►

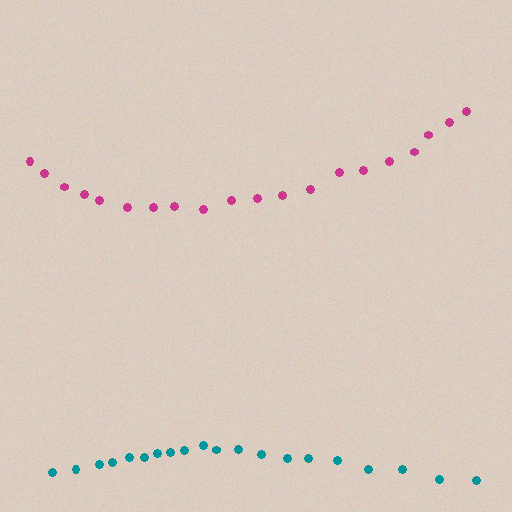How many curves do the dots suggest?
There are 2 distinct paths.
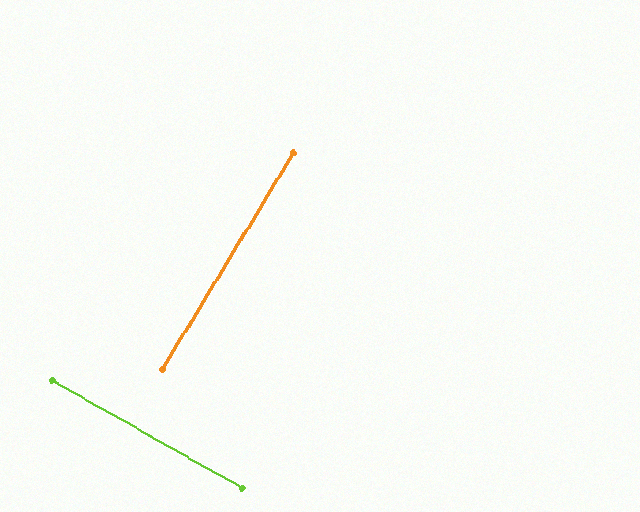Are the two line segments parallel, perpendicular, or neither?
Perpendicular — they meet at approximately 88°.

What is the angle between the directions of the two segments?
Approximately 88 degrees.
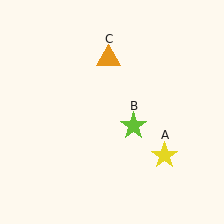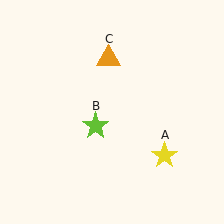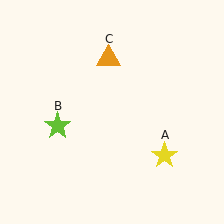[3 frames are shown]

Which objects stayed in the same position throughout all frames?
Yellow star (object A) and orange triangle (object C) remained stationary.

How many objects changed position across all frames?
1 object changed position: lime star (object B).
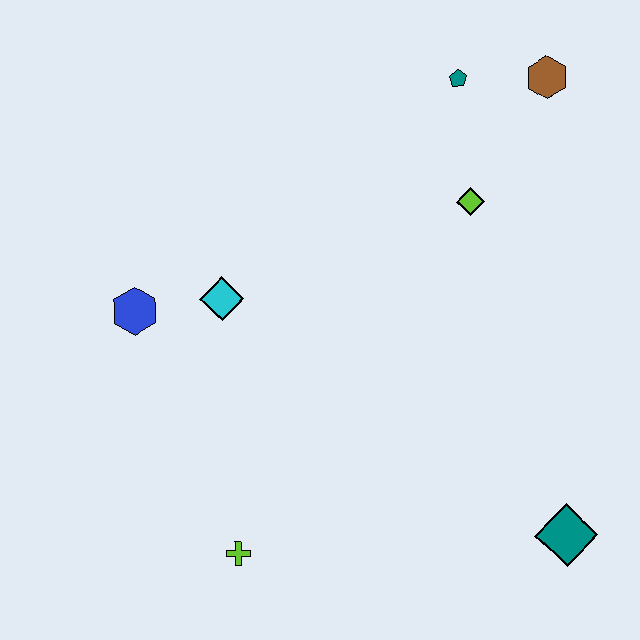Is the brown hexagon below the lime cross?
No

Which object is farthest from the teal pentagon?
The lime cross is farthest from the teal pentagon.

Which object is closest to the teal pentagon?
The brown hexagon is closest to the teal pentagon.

◄

▸ **Brief**: Leave the pictures out and reproduce all of the records exactly.

▸ **Task result**:
How many curves do the dots suggest?
There are 2 distinct paths.
Are the two line segments parallel, perpendicular, or neither?
Perpendicular — they meet at approximately 88°.

What is the angle between the directions of the two segments?
Approximately 88 degrees.
[3 frames are shown]

Which objects stayed in the same position throughout all frames?
Yellow star (object A) and orange triangle (object C) remained stationary.

How many objects changed position across all frames?
1 object changed position: lime star (object B).
Is the brown hexagon below the lime cross?
No

Which object is farthest from the teal pentagon?
The lime cross is farthest from the teal pentagon.

Which object is closest to the teal pentagon?
The brown hexagon is closest to the teal pentagon.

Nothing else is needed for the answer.